-- BEGIN Information supplied --

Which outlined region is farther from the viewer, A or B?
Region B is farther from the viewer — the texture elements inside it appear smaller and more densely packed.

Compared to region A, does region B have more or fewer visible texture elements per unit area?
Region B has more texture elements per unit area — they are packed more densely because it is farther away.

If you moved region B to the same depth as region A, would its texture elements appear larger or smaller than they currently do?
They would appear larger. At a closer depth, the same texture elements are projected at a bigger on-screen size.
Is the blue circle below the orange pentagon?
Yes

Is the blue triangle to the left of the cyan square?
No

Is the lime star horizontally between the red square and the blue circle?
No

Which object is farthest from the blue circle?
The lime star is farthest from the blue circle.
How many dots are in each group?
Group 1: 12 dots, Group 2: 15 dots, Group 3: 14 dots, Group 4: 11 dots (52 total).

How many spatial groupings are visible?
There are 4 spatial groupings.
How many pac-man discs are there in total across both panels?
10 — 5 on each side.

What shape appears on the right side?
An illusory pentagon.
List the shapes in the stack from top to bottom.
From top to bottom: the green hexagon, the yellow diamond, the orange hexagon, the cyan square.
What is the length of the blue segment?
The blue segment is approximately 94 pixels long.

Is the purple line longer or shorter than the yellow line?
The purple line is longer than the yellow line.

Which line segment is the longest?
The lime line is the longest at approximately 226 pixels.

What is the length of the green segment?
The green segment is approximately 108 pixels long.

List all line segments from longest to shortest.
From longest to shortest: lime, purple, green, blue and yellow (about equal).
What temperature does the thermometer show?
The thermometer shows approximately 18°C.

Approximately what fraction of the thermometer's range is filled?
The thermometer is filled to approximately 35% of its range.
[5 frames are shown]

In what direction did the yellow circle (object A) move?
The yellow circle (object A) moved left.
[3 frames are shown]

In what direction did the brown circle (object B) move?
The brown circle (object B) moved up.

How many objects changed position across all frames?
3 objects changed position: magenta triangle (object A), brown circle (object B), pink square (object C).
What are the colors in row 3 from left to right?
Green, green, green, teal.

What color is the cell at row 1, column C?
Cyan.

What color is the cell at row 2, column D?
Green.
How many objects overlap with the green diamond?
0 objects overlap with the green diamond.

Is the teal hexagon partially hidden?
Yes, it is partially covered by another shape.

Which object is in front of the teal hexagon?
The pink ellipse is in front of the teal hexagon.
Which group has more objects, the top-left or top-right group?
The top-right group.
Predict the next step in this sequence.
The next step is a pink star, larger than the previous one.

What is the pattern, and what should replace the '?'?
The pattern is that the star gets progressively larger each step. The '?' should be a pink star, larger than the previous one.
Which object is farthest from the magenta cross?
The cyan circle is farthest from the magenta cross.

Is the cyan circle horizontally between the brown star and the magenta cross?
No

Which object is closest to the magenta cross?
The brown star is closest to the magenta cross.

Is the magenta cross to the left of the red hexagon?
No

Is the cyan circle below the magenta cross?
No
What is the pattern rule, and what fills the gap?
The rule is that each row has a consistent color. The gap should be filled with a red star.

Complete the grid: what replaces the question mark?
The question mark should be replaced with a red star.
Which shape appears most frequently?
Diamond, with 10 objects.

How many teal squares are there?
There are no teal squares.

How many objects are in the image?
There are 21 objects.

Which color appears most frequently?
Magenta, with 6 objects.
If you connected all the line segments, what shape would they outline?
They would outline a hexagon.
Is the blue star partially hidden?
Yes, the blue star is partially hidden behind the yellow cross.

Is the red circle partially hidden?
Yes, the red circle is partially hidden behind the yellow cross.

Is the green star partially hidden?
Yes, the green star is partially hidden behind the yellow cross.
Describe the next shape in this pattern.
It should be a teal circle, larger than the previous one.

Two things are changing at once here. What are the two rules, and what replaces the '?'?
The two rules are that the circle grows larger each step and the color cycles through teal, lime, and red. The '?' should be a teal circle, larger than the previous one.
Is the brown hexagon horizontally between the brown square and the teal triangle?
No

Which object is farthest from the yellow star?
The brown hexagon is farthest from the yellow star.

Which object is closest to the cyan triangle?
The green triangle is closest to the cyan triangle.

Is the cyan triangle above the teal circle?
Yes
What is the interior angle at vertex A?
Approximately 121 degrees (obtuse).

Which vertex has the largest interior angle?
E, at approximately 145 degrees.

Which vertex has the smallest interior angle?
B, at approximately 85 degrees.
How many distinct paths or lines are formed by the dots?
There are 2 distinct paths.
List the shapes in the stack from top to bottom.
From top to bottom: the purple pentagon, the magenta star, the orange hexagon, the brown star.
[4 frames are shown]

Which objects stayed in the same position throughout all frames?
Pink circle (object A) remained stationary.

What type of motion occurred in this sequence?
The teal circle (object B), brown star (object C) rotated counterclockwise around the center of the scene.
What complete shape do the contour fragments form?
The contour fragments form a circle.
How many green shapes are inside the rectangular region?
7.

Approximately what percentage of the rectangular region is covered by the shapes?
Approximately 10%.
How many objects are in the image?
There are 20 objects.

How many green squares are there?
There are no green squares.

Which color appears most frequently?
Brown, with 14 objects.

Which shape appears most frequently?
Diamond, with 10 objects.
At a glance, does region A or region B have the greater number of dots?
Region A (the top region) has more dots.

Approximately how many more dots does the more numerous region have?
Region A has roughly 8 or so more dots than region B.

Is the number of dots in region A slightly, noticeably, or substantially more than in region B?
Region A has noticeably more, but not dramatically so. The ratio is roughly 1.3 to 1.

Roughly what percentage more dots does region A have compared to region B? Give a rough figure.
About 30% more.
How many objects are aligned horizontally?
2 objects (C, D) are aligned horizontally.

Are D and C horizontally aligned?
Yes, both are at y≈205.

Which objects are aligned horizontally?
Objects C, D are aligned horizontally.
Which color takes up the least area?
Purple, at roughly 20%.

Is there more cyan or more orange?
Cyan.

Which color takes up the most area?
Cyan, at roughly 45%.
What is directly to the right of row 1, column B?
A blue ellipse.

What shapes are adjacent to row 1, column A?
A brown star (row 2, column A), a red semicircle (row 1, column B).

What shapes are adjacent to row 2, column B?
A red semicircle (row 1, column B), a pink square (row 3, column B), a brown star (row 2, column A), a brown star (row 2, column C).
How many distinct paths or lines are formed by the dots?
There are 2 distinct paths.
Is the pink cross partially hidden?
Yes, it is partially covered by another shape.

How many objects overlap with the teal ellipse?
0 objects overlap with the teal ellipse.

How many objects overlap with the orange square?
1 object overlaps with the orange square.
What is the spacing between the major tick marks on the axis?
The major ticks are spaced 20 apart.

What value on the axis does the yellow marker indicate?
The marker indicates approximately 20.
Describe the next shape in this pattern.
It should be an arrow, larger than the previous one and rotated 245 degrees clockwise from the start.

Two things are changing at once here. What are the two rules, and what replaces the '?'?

-- END Information supplied --

Write the material out exactly, with nothing left out.

Which outlined region is farther from the viewer, A or B?
Region B is farther from the viewer — the texture elements inside it appear smaller and more densely packed.

Compared to region A, does region B have more or fewer visible texture elements per unit area?
Region B has more texture elements per unit area — they are packed more densely because it is farther away.

If you moved region B to the same depth as region A, would its texture elements appear larger or smaller than they currently do?
They would appear larger. At a closer depth, the same texture elements are projected at a bigger on-screen size.
Is the blue circle below the orange pentagon?
Yes

Is the blue triangle to the left of the cyan square?
No

Is the lime star horizontally between the red square and the blue circle?
No

Which object is farthest from the blue circle?
The lime star is farthest from the blue circle.
How many dots are in each group?
Group 1: 12 dots, Group 2: 15 dots, Group 3: 14 dots, Group 4: 11 dots (52 total).

How many spatial groupings are visible?
There are 4 spatial groupings.
How many pac-man discs are there in total across both panels?
10 — 5 on each side.

What shape appears on the right side?
An illusory pentagon.
List the shapes in the stack from top to bottom.
From top to bottom: the green hexagon, the yellow diamond, the orange hexagon, the cyan square.
What is the length of the blue segment?
The blue segment is approximately 94 pixels long.

Is the purple line longer or shorter than the yellow line?
The purple line is longer than the yellow line.

Which line segment is the longest?
The lime line is the longest at approximately 226 pixels.

What is the length of the green segment?
The green segment is approximately 108 pixels long.

List all line segments from longest to shortest.
From longest to shortest: lime, purple, green, blue and yellow (about equal).
What temperature does the thermometer show?
The thermometer shows approximately 18°C.

Approximately what fraction of the thermometer's range is filled?
The thermometer is filled to approximately 35% of its range.
[5 frames are shown]

In what direction did the yellow circle (object A) move?
The yellow circle (object A) moved left.
[3 frames are shown]

In what direction did the brown circle (object B) move?
The brown circle (object B) moved up.

How many objects changed position across all frames?
3 objects changed position: magenta triangle (object A), brown circle (object B), pink square (object C).
What are the colors in row 3 from left to right?
Green, green, green, teal.

What color is the cell at row 1, column C?
Cyan.

What color is the cell at row 2, column D?
Green.
How many objects overlap with the green diamond?
0 objects overlap with the green diamond.

Is the teal hexagon partially hidden?
Yes, it is partially covered by another shape.

Which object is in front of the teal hexagon?
The pink ellipse is in front of the teal hexagon.
Which group has more objects, the top-left or top-right group?
The top-right group.
Predict the next step in this sequence.
The next step is a pink star, larger than the previous one.

What is the pattern, and what should replace the '?'?
The pattern is that the star gets progressively larger each step. The '?' should be a pink star, larger than the previous one.
Which object is farthest from the magenta cross?
The cyan circle is farthest from the magenta cross.

Is the cyan circle horizontally between the brown star and the magenta cross?
No

Which object is closest to the magenta cross?
The brown star is closest to the magenta cross.

Is the magenta cross to the left of the red hexagon?
No

Is the cyan circle below the magenta cross?
No
What is the pattern rule, and what fills the gap?
The rule is that each row has a consistent color. The gap should be filled with a red star.

Complete the grid: what replaces the question mark?
The question mark should be replaced with a red star.
Which shape appears most frequently?
Diamond, with 10 objects.

How many teal squares are there?
There are no teal squares.

How many objects are in the image?
There are 21 objects.

Which color appears most frequently?
Magenta, with 6 objects.
If you connected all the line segments, what shape would they outline?
They would outline a hexagon.
Is the blue star partially hidden?
Yes, the blue star is partially hidden behind the yellow cross.

Is the red circle partially hidden?
Yes, the red circle is partially hidden behind the yellow cross.

Is the green star partially hidden?
Yes, the green star is partially hidden behind the yellow cross.
Describe the next shape in this pattern.
It should be a teal circle, larger than the previous one.

Two things are changing at once here. What are the two rules, and what replaces the '?'?
The two rules are that the circle grows larger each step and the color cycles through teal, lime, and red. The '?' should be a teal circle, larger than the previous one.
Is the brown hexagon horizontally between the brown square and the teal triangle?
No

Which object is farthest from the yellow star?
The brown hexagon is farthest from the yellow star.

Which object is closest to the cyan triangle?
The green triangle is closest to the cyan triangle.

Is the cyan triangle above the teal circle?
Yes
What is the interior angle at vertex A?
Approximately 121 degrees (obtuse).

Which vertex has the largest interior angle?
E, at approximately 145 degrees.

Which vertex has the smallest interior angle?
B, at approximately 85 degrees.
How many distinct paths or lines are formed by the dots?
There are 2 distinct paths.
List the shapes in the stack from top to bottom.
From top to bottom: the purple pentagon, the magenta star, the orange hexagon, the brown star.
[4 frames are shown]

Which objects stayed in the same position throughout all frames?
Pink circle (object A) remained stationary.

What type of motion occurred in this sequence?
The teal circle (object B), brown star (object C) rotated counterclockwise around the center of the scene.
What complete shape do the contour fragments form?
The contour fragments form a circle.
How many green shapes are inside the rectangular region?
7.

Approximately what percentage of the rectangular region is covered by the shapes?
Approximately 10%.
How many objects are in the image?
There are 20 objects.

How many green squares are there?
There are no green squares.

Which color appears most frequently?
Brown, with 14 objects.

Which shape appears most frequently?
Diamond, with 10 objects.
At a glance, does region A or region B have the greater number of dots?
Region A (the top region) has more dots.

Approximately how many more dots does the more numerous region have?
Region A has roughly 8 or so more dots than region B.

Is the number of dots in region A slightly, noticeably, or substantially more than in region B?
Region A has noticeably more, but not dramatically so. The ratio is roughly 1.3 to 1.

Roughly what percentage more dots does region A have compared to region B? Give a rough figure.
About 30% more.
How many objects are aligned horizontally?
2 objects (C, D) are aligned horizontally.

Are D and C horizontally aligned?
Yes, both are at y≈205.

Which objects are aligned horizontally?
Objects C, D are aligned horizontally.
Which color takes up the least area?
Purple, at roughly 20%.

Is there more cyan or more orange?
Cyan.

Which color takes up the most area?
Cyan, at roughly 45%.
What is directly to the right of row 1, column B?
A blue ellipse.

What shapes are adjacent to row 1, column A?
A brown star (row 2, column A), a red semicircle (row 1, column B).

What shapes are adjacent to row 2, column B?
A red semicircle (row 1, column B), a pink square (row 3, column B), a brown star (row 2, column A), a brown star (row 2, column C).
How many distinct paths or lines are formed by the dots?
There are 2 distinct paths.
Is the pink cross partially hidden?
Yes, it is partially covered by another shape.

How many objects overlap with the teal ellipse?
0 objects overlap with the teal ellipse.

How many objects overlap with the orange square?
1 object overlaps with the orange square.
What is the spacing between the major tick marks on the axis?
The major ticks are spaced 20 apart.

What value on the axis does the yellow marker indicate?
The marker indicates approximately 20.
Describe the next shape in this pattern.
It should be an arrow, larger than the previous one and rotated 245 degrees clockwise from the start.

Two things are changing at once here. What are the two rules, and what replaces the '?'?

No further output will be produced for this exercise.